Aim - Exclude pictures. Extract exactly the lines from the one that contains "Is the coverage" down to the one that contains "Is the brown", both included.

# start of Data in this exercise

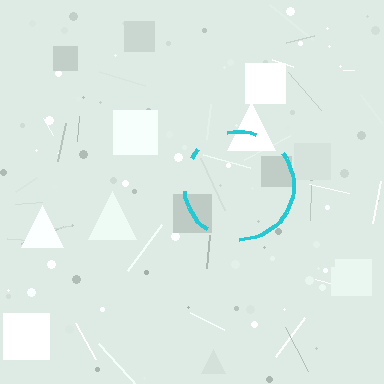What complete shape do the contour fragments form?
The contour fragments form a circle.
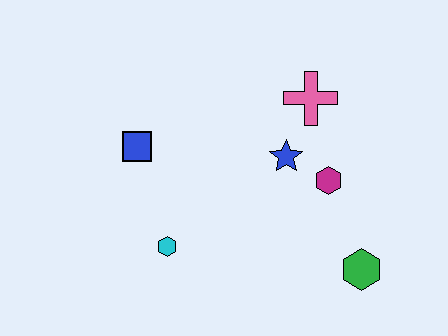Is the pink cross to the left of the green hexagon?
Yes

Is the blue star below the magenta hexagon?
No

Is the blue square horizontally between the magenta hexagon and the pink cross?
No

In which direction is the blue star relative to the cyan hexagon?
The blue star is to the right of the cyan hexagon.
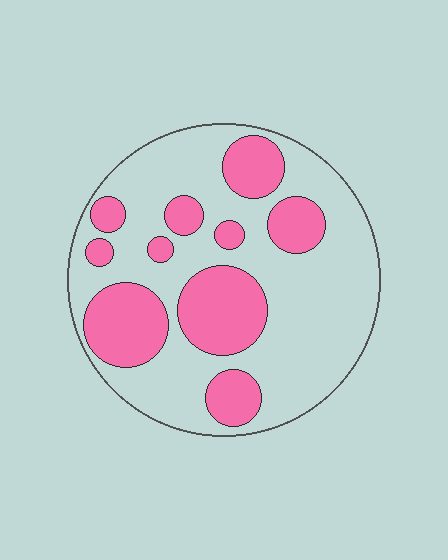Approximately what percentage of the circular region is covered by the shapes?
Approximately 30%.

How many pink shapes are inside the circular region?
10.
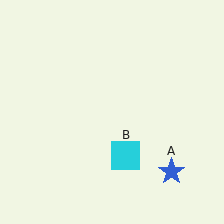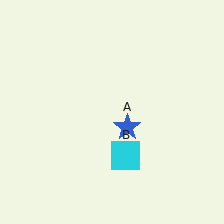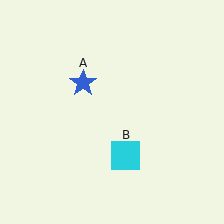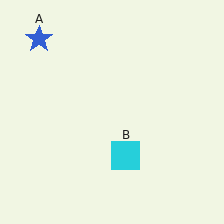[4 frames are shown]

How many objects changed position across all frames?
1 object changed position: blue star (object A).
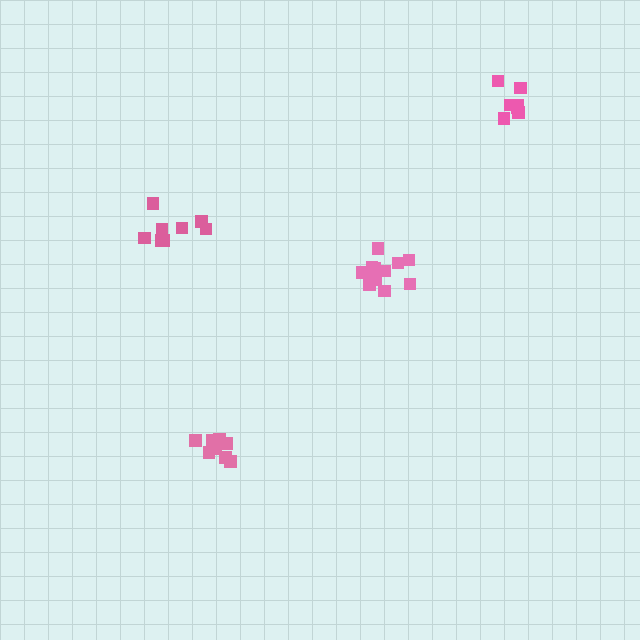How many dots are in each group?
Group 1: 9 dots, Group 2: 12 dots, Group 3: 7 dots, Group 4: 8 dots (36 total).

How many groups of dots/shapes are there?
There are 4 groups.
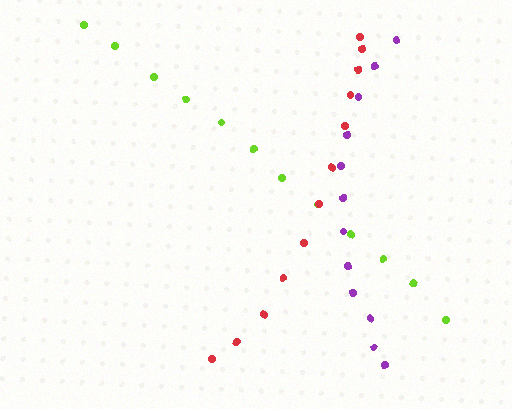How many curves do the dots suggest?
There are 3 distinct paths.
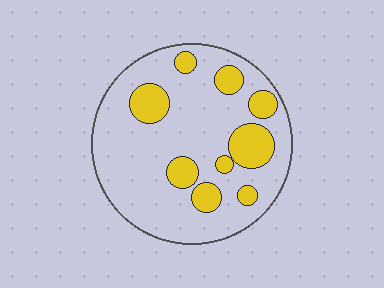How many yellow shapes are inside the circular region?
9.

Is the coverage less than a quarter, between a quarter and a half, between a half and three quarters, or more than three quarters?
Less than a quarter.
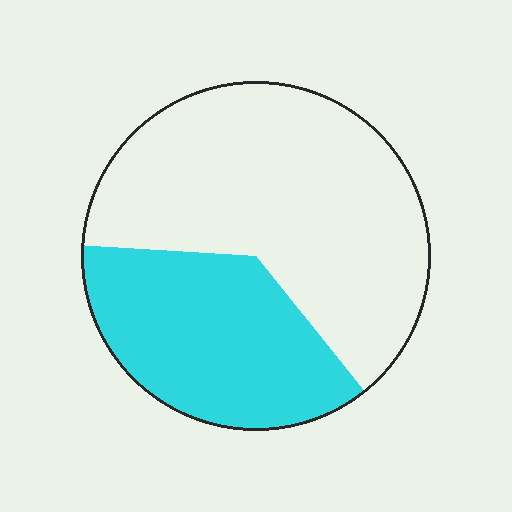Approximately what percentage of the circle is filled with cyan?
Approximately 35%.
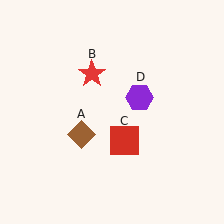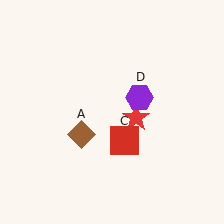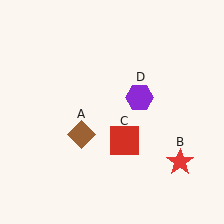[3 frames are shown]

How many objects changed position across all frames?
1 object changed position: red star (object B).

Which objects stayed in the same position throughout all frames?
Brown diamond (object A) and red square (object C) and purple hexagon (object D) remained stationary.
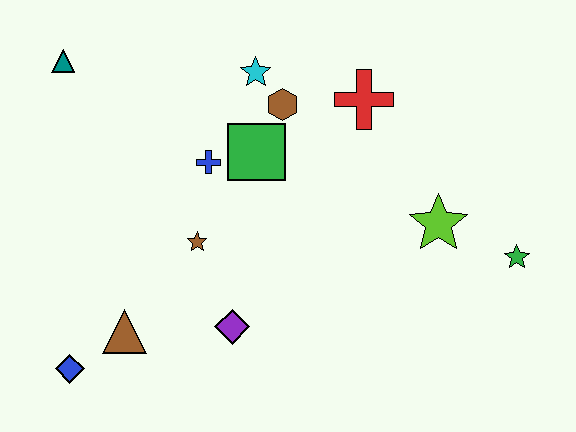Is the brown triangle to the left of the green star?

# end of Data in this exercise
# start of Data in this exercise

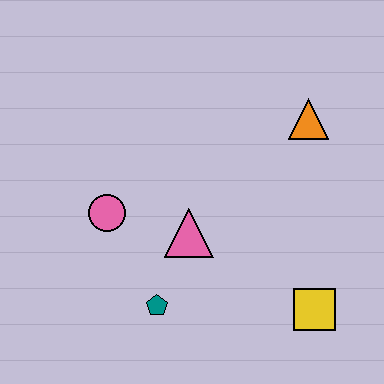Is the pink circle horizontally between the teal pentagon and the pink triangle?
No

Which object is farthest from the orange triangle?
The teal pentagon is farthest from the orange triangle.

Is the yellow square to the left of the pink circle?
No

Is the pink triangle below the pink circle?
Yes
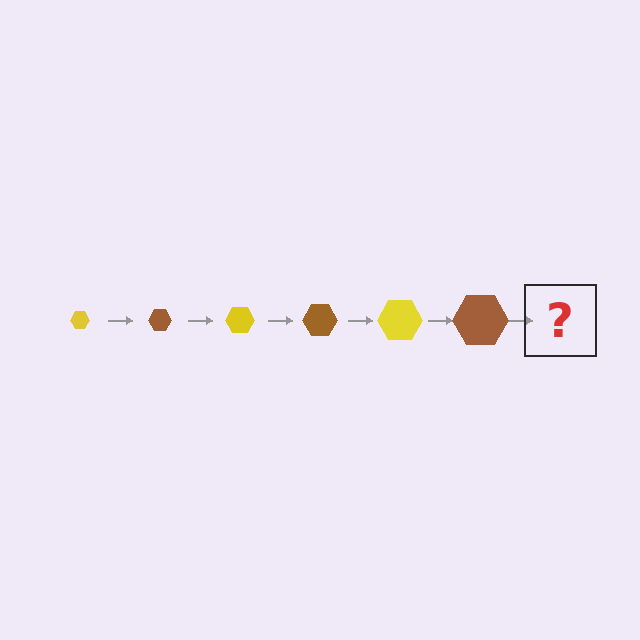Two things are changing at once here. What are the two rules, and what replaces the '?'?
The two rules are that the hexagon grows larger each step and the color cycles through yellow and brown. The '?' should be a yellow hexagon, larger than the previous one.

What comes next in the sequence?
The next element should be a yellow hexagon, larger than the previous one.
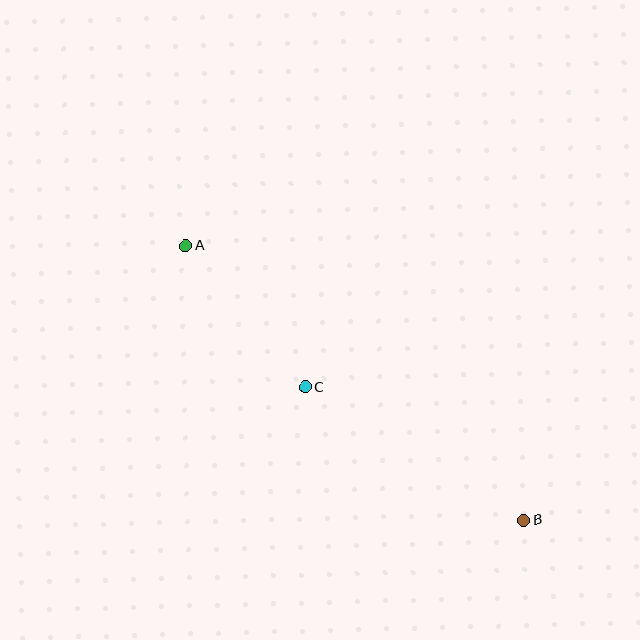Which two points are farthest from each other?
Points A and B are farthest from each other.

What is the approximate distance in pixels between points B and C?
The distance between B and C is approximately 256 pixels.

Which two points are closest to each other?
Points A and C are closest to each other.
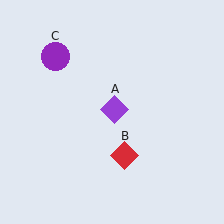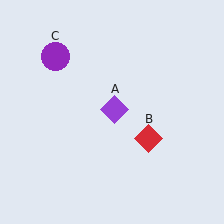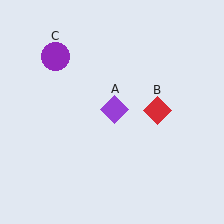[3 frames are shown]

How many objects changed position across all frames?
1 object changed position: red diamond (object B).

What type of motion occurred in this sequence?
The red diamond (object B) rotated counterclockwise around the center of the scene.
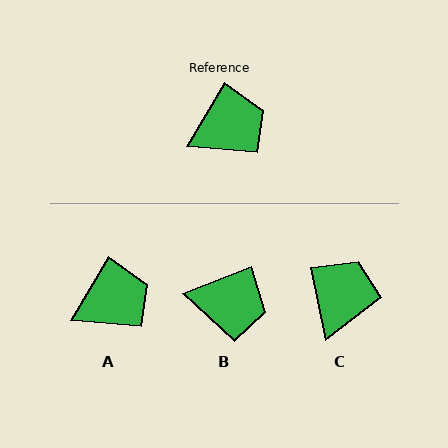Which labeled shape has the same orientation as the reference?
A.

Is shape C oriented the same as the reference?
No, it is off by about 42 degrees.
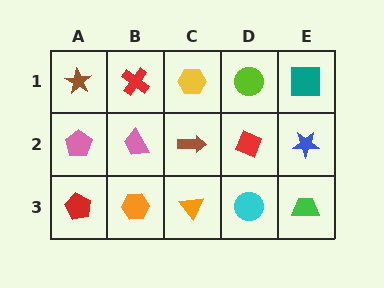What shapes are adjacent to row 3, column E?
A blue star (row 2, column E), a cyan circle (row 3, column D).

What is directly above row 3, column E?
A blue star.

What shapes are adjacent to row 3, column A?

# end of Data in this exercise
# start of Data in this exercise

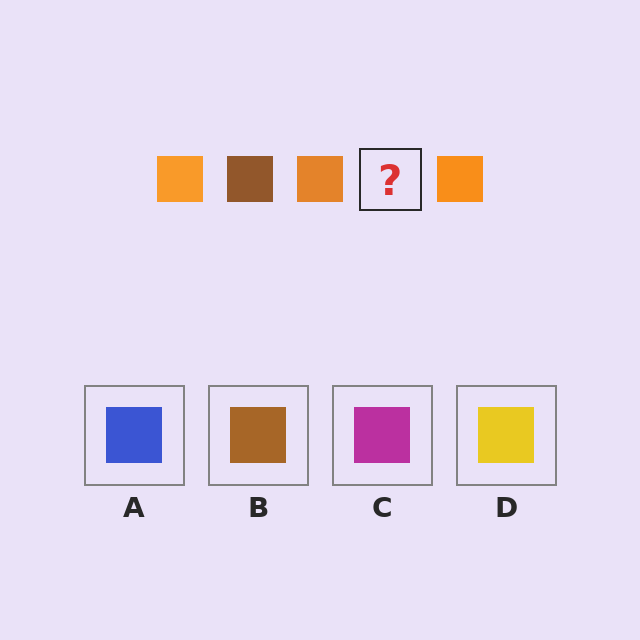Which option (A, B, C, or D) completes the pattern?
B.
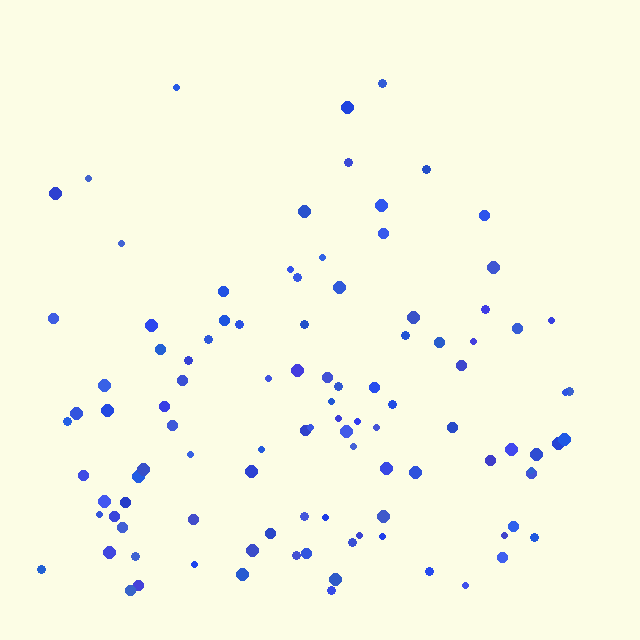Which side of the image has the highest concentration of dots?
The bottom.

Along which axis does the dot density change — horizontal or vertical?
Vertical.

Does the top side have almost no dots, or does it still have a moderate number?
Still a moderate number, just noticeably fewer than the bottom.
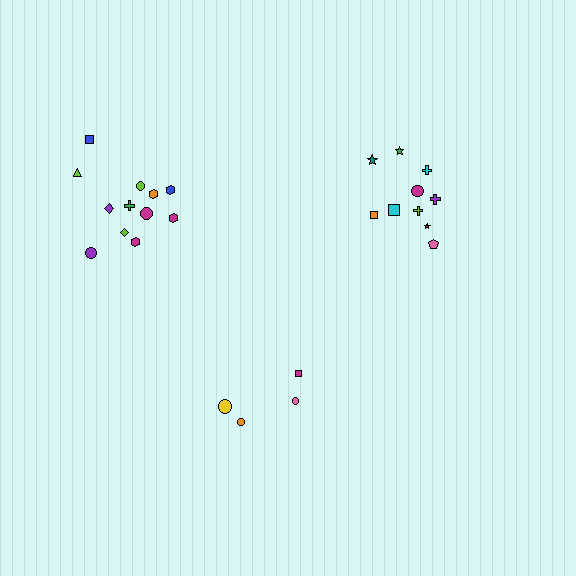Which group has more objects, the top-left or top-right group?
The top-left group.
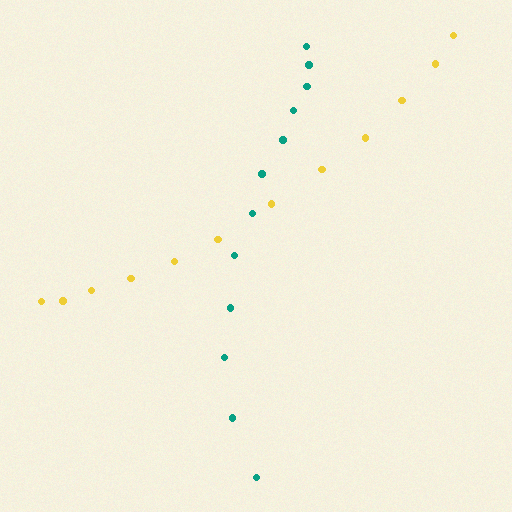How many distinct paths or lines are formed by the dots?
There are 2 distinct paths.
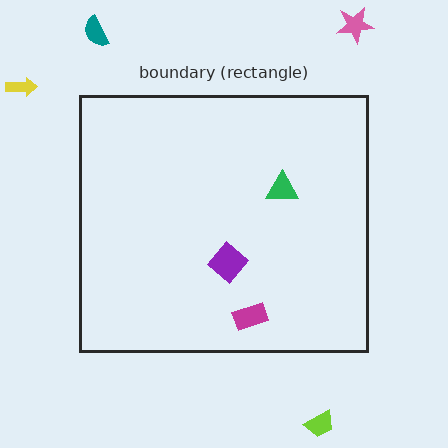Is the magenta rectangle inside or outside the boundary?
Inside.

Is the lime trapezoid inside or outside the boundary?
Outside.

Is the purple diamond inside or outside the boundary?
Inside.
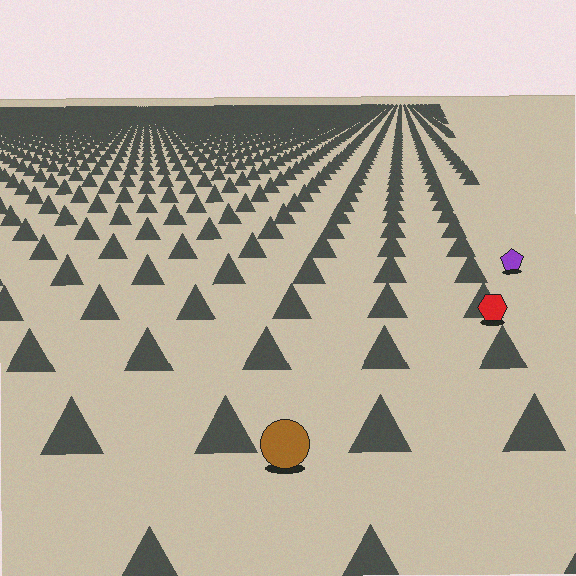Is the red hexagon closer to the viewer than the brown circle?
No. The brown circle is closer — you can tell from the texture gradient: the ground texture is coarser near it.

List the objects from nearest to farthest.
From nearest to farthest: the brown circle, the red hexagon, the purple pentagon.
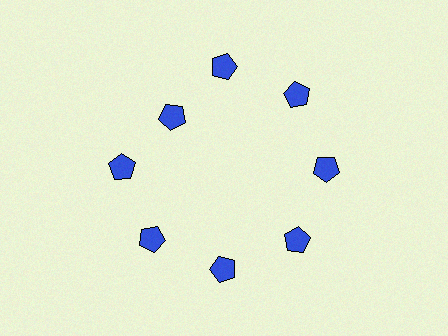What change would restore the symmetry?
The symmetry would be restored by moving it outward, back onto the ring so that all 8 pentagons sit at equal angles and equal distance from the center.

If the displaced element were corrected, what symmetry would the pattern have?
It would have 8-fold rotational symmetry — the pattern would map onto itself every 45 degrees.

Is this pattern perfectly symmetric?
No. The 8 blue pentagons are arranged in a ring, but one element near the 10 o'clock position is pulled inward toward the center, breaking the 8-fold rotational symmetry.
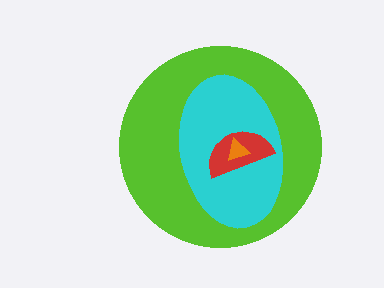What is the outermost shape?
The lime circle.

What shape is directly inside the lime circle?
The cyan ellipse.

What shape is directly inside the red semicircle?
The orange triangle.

# end of Data in this exercise

Result of this task -
Is the coverage less than a quarter, between a quarter and a half, between a half and three quarters, or more than three quarters?
Less than a quarter.
Approximately what percentage of the circle is filled with cyan?
Approximately 35%.
[3 frames are shown]

How many objects changed position across all frames?
1 object changed position: red star (object B).

Which objects stayed in the same position throughout all frames?
Brown diamond (object A) and red square (object C) and purple hexagon (object D) remained stationary.
Is the brown triangle to the left of the green star?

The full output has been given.